Reproduce every entry that follows word for word, but omit the images.

** Start of RECORDS FOR THE EXERCISE **

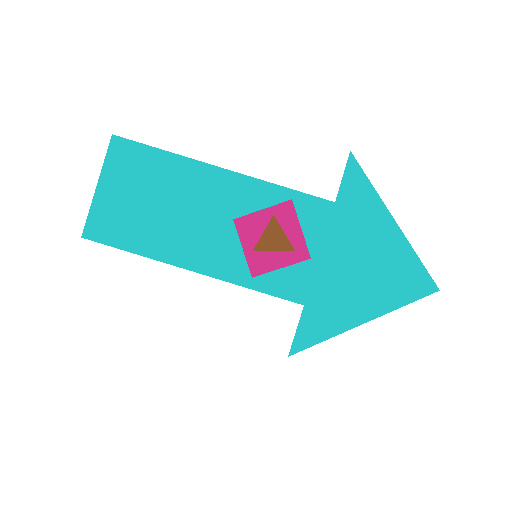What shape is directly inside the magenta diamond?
The brown triangle.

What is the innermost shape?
The brown triangle.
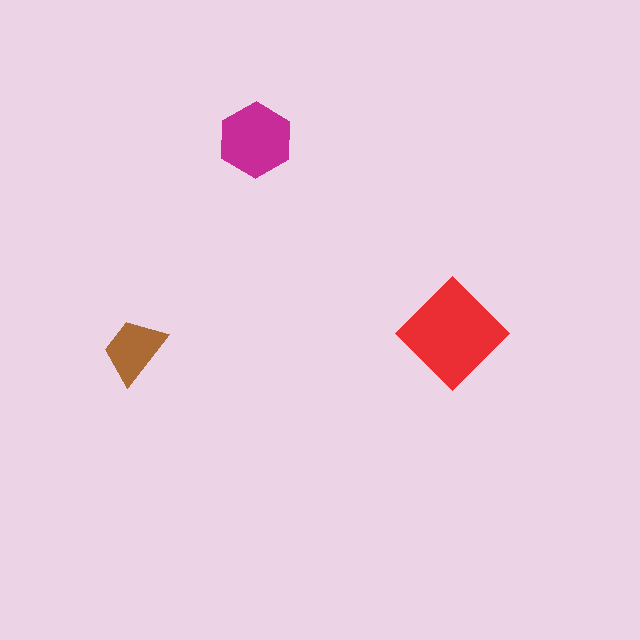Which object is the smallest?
The brown trapezoid.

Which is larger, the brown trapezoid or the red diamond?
The red diamond.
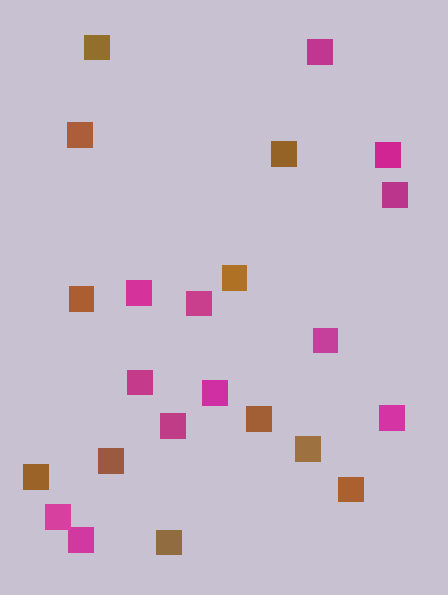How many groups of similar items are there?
There are 2 groups: one group of brown squares (11) and one group of magenta squares (12).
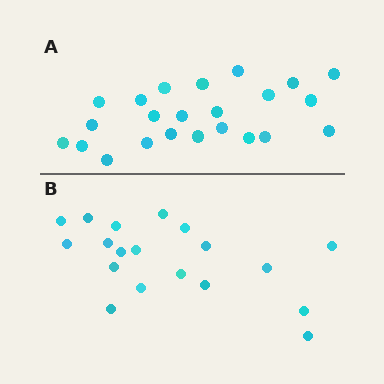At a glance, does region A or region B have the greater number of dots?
Region A (the top region) has more dots.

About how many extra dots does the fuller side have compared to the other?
Region A has about 4 more dots than region B.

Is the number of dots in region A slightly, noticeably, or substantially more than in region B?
Region A has only slightly more — the two regions are fairly close. The ratio is roughly 1.2 to 1.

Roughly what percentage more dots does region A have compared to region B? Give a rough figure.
About 20% more.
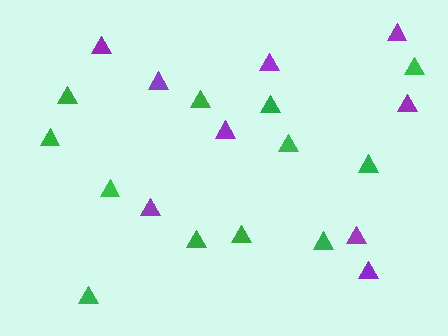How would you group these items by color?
There are 2 groups: one group of purple triangles (9) and one group of green triangles (12).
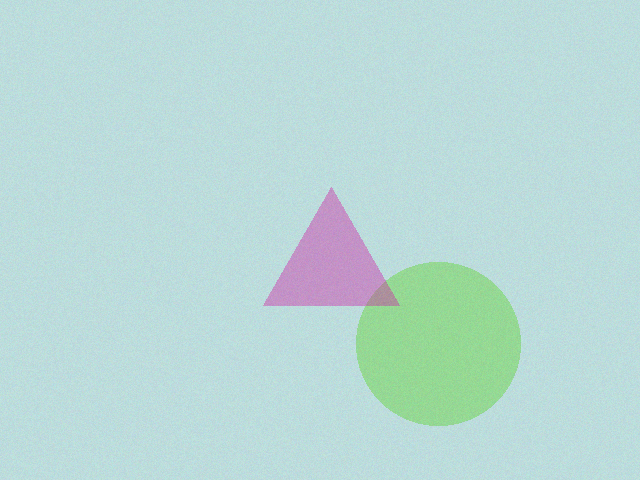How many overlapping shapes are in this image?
There are 2 overlapping shapes in the image.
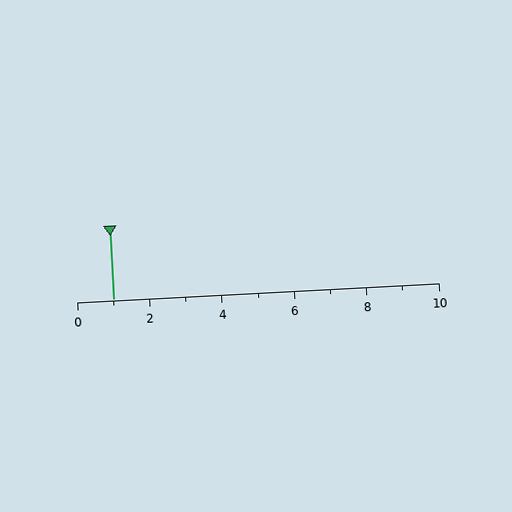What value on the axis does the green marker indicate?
The marker indicates approximately 1.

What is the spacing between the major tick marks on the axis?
The major ticks are spaced 2 apart.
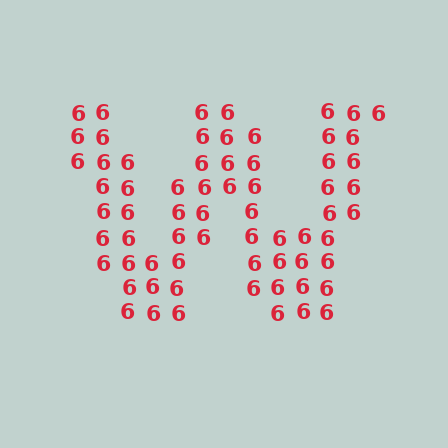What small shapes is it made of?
It is made of small digit 6's.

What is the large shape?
The large shape is the letter W.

** End of RECORDS FOR THE EXERCISE **

### ANSWER TO THIS TASK
What shape is directly inside the magenta diamond?
The brown triangle.

What is the innermost shape?
The brown triangle.
Which object is the smallest?
The brown trapezoid.

Which is larger, the brown trapezoid or the red diamond?
The red diamond.
How many groups of similar items are there?
There are 2 groups: one group of brown squares (11) and one group of magenta squares (12).
At a glance, does region A or region B have the greater number of dots?
Region A (the top region) has more dots.

About how many extra dots does the fuller side have compared to the other?
Region A has about 4 more dots than region B.

Is the number of dots in region A slightly, noticeably, or substantially more than in region B?
Region A has only slightly more — the two regions are fairly close. The ratio is roughly 1.2 to 1.

Roughly what percentage more dots does region A have compared to region B? Give a rough figure.
About 20% more.
How would you group these items by color?
There are 2 groups: one group of purple triangles (9) and one group of green triangles (12).
How many overlapping shapes are in this image?
There are 2 overlapping shapes in the image.
What value on the axis does the green marker indicate?
The marker indicates approximately 1.

What is the spacing between the major tick marks on the axis?
The major ticks are spaced 2 apart.
What small shapes is it made of?
It is made of small digit 6's.

What is the large shape?
The large shape is the letter W.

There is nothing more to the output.